WRITTEN INSTRUCTION: Below is a block of records; return all of them exactly, but without the images.

═══ MATERIAL TO PROCESS ═══

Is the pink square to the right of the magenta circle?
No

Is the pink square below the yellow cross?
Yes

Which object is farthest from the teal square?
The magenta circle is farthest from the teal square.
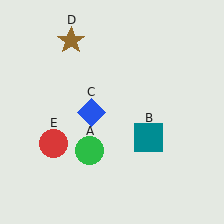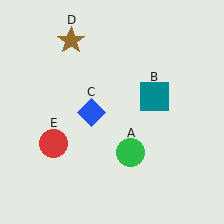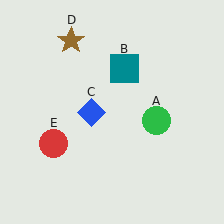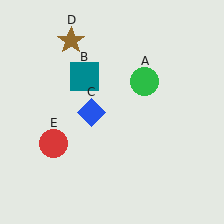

═══

FINISHED ANSWER:
Is the pink square to the right of the magenta circle?
No

Is the pink square below the yellow cross?
Yes

Which object is farthest from the teal square?
The magenta circle is farthest from the teal square.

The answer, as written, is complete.